-- start of DATASET EXCERPTS --

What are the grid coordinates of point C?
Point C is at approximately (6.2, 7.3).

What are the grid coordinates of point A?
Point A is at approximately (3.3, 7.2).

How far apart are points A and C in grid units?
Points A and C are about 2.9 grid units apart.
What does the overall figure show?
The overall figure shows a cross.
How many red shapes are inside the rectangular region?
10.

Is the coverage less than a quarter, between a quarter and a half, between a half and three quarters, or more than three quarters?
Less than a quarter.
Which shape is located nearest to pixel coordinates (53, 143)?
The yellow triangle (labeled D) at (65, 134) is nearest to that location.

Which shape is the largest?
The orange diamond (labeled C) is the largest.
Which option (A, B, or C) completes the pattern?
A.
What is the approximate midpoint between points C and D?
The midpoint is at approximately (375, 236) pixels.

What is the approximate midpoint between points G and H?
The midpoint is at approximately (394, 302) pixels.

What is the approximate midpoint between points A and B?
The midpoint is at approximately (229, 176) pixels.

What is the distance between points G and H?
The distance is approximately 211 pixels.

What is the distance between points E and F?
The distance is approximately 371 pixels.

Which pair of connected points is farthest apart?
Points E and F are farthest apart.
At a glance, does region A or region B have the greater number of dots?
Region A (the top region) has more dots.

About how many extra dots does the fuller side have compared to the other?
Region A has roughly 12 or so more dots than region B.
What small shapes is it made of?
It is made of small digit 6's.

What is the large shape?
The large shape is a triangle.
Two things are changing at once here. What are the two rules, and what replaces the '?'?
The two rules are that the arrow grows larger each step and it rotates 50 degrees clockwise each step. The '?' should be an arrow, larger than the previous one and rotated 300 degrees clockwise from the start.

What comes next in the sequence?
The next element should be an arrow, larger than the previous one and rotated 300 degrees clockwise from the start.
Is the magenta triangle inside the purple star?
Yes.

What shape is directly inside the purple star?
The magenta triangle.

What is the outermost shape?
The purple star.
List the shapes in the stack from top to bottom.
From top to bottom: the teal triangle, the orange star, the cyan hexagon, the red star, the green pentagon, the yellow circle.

-- end of DATASET EXCERPTS --

REQUIRED WORK:
Take the data above and return it exactly.

THE RESULT:
What are the grid coordinates of point C?
Point C is at approximately (6.2, 7.3).

What are the grid coordinates of point A?
Point A is at approximately (3.3, 7.2).

How far apart are points A and C in grid units?
Points A and C are about 2.9 grid units apart.
What does the overall figure show?
The overall figure shows a cross.
How many red shapes are inside the rectangular region?
10.

Is the coverage less than a quarter, between a quarter and a half, between a half and three quarters, or more than three quarters?
Less than a quarter.
Which shape is located nearest to pixel coordinates (53, 143)?
The yellow triangle (labeled D) at (65, 134) is nearest to that location.

Which shape is the largest?
The orange diamond (labeled C) is the largest.
Which option (A, B, or C) completes the pattern?
A.
What is the approximate midpoint between points C and D?
The midpoint is at approximately (375, 236) pixels.

What is the approximate midpoint between points G and H?
The midpoint is at approximately (394, 302) pixels.

What is the approximate midpoint between points A and B?
The midpoint is at approximately (229, 176) pixels.

What is the distance between points G and H?
The distance is approximately 211 pixels.

What is the distance between points E and F?
The distance is approximately 371 pixels.

Which pair of connected points is farthest apart?
Points E and F are farthest apart.
At a glance, does region A or region B have the greater number of dots?
Region A (the top region) has more dots.

About how many extra dots does the fuller side have compared to the other?
Region A has roughly 12 or so more dots than region B.
What small shapes is it made of?
It is made of small digit 6's.

What is the large shape?
The large shape is a triangle.
Two things are changing at once here. What are the two rules, and what replaces the '?'?
The two rules are that the arrow grows larger each step and it rotates 50 degrees clockwise each step. The '?' should be an arrow, larger than the previous one and rotated 300 degrees clockwise from the start.

What comes next in the sequence?
The next element should be an arrow, larger than the previous one and rotated 300 degrees clockwise from the start.
Is the magenta triangle inside the purple star?
Yes.

What shape is directly inside the purple star?
The magenta triangle.

What is the outermost shape?
The purple star.
List the shapes in the stack from top to bottom.
From top to bottom: the teal triangle, the orange star, the cyan hexagon, the red star, the green pentagon, the yellow circle.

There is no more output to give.